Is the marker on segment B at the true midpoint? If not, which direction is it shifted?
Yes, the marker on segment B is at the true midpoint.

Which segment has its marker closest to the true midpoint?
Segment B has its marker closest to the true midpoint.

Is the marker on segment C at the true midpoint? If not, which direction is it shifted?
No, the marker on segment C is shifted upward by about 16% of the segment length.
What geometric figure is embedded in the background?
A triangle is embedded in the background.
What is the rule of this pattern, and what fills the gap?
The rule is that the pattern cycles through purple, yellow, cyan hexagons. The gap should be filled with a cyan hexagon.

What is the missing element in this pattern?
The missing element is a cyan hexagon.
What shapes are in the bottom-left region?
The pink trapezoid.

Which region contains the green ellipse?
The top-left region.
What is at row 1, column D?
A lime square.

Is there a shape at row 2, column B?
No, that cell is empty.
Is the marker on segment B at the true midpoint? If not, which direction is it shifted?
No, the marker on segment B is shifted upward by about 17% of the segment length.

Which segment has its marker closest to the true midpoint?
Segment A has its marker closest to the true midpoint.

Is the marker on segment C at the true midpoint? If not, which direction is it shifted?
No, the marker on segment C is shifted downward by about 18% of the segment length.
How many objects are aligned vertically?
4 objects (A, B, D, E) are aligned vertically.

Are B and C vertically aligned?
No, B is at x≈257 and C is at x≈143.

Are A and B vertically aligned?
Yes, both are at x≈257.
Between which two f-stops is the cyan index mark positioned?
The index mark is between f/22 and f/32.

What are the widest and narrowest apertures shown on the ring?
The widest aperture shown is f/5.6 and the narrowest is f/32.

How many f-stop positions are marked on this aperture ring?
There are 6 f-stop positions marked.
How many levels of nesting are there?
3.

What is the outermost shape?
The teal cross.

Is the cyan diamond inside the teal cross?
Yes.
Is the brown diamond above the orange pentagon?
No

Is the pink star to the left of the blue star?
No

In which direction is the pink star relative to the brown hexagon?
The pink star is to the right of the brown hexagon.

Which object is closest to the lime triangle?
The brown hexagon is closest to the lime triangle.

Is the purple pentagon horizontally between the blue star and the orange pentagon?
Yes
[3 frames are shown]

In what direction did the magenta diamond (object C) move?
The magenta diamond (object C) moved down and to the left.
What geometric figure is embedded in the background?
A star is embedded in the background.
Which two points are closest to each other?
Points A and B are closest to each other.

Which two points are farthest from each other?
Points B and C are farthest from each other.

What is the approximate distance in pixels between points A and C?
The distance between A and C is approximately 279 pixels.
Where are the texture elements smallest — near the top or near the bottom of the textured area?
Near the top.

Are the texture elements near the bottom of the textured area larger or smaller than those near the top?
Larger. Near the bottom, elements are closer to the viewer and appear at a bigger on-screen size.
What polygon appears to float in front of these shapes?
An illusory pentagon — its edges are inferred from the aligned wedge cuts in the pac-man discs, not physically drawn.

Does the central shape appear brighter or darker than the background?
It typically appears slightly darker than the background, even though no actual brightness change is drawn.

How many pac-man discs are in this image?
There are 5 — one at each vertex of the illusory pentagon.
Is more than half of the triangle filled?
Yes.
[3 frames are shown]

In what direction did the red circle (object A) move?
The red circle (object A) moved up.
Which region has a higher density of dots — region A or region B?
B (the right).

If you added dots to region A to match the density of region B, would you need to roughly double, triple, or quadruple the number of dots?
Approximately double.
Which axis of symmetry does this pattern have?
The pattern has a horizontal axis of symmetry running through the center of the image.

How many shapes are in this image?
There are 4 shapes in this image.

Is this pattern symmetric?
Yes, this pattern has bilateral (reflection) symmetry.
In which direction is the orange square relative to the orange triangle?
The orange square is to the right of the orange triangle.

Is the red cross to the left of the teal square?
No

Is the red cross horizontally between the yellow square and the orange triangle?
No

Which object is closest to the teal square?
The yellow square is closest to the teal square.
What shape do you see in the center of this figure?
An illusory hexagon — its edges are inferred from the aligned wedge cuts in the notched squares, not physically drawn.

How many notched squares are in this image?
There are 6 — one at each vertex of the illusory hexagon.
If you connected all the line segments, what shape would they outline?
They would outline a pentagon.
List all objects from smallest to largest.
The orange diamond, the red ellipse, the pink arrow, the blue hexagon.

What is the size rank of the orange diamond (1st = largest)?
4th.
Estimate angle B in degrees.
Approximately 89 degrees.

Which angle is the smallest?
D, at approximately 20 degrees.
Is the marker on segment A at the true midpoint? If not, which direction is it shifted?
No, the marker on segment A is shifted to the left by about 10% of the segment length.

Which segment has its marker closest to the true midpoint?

- _Stated problem_: Provide all the records again, word for word.

- _Finished answer_:
Is the marker on segment B at the true midpoint? If not, which direction is it shifted?
Yes, the marker on segment B is at the true midpoint.

Which segment has its marker closest to the true midpoint?
Segment B has its marker closest to the true midpoint.

Is the marker on segment C at the true midpoint? If not, which direction is it shifted?
No, the marker on segment C is shifted upward by about 16% of the segment length.
What geometric figure is embedded in the background?
A triangle is embedded in the background.
What is the rule of this pattern, and what fills the gap?
The rule is that the pattern cycles through purple, yellow, cyan hexagons. The gap should be filled with a cyan hexagon.

What is the missing element in this pattern?
The missing element is a cyan hexagon.
What shapes are in the bottom-left region?
The pink trapezoid.

Which region contains the green ellipse?
The top-left region.
What is at row 1, column D?
A lime square.

Is there a shape at row 2, column B?
No, that cell is empty.
Is the marker on segment B at the true midpoint? If not, which direction is it shifted?
No, the marker on segment B is shifted upward by about 17% of the segment length.

Which segment has its marker closest to the true midpoint?
Segment A has its marker closest to the true midpoint.

Is the marker on segment C at the true midpoint? If not, which direction is it shifted?
No, the marker on segment C is shifted downward by about 18% of the segment length.
How many objects are aligned vertically?
4 objects (A, B, D, E) are aligned vertically.

Are B and C vertically aligned?
No, B is at x≈257 and C is at x≈143.

Are A and B vertically aligned?
Yes, both are at x≈257.
Between which two f-stops is the cyan index mark positioned?
The index mark is between f/22 and f/32.

What are the widest and narrowest apertures shown on the ring?
The widest aperture shown is f/5.6 and the narrowest is f/32.

How many f-stop positions are marked on this aperture ring?
There are 6 f-stop positions marked.
How many levels of nesting are there?
3.

What is the outermost shape?
The teal cross.

Is the cyan diamond inside the teal cross?
Yes.
Is the brown diamond above the orange pentagon?
No

Is the pink star to the left of the blue star?
No

In which direction is the pink star relative to the brown hexagon?
The pink star is to the right of the brown hexagon.

Which object is closest to the lime triangle?
The brown hexagon is closest to the lime triangle.

Is the purple pentagon horizontally between the blue star and the orange pentagon?
Yes
[3 frames are shown]

In what direction did the magenta diamond (object C) move?
The magenta diamond (object C) moved down and to the left.
What geometric figure is embedded in the background?
A star is embedded in the background.
Which two points are closest to each other?
Points A and B are closest to each other.

Which two points are farthest from each other?
Points B and C are farthest from each other.

What is the approximate distance in pixels between points A and C?
The distance between A and C is approximately 279 pixels.
Where are the texture elements smallest — near the top or near the bottom of the textured area?
Near the top.

Are the texture elements near the bottom of the textured area larger or smaller than those near the top?
Larger. Near the bottom, elements are closer to the viewer and appear at a bigger on-screen size.
What polygon appears to float in front of these shapes?
An illusory pentagon — its edges are inferred from the aligned wedge cuts in the pac-man discs, not physically drawn.

Does the central shape appear brighter or darker than the background?
It typically appears slightly darker than the background, even though no actual brightness change is drawn.

How many pac-man discs are in this image?
There are 5 — one at each vertex of the illusory pentagon.
Is more than half of the triangle filled?
Yes.
[3 frames are shown]

In what direction did the red circle (object A) move?
The red circle (object A) moved up.
Which region has a higher density of dots — region A or region B?
B (the right).

If you added dots to region A to match the density of region B, would you need to roughly double, triple, or quadruple the number of dots?
Approximately double.
Which axis of symmetry does this pattern have?
The pattern has a horizontal axis of symmetry running through the center of the image.

How many shapes are in this image?
There are 4 shapes in this image.

Is this pattern symmetric?
Yes, this pattern has bilateral (reflection) symmetry.
In which direction is the orange square relative to the orange triangle?
The orange square is to the right of the orange triangle.

Is the red cross to the left of the teal square?
No

Is the red cross horizontally between the yellow square and the orange triangle?
No

Which object is closest to the teal square?
The yellow square is closest to the teal square.
What shape do you see in the center of this figure?
An illusory hexagon — its edges are inferred from the aligned wedge cuts in the notched squares, not physically drawn.

How many notched squares are in this image?
There are 6 — one at each vertex of the illusory hexagon.
If you connected all the line segments, what shape would they outline?
They would outline a pentagon.
List all objects from smallest to largest.
The orange diamond, the red ellipse, the pink arrow, the blue hexagon.

What is the size rank of the orange diamond (1st = largest)?
4th.
Estimate angle B in degrees.
Approximately 89 degrees.

Which angle is the smallest?
D, at approximately 20 degrees.
Is the marker on segment A at the true midpoint? If not, which direction is it shifted?
No, the marker on segment A is shifted to the left by about 10% of the segment length.

Which segment has its marker closest to the true midpoint?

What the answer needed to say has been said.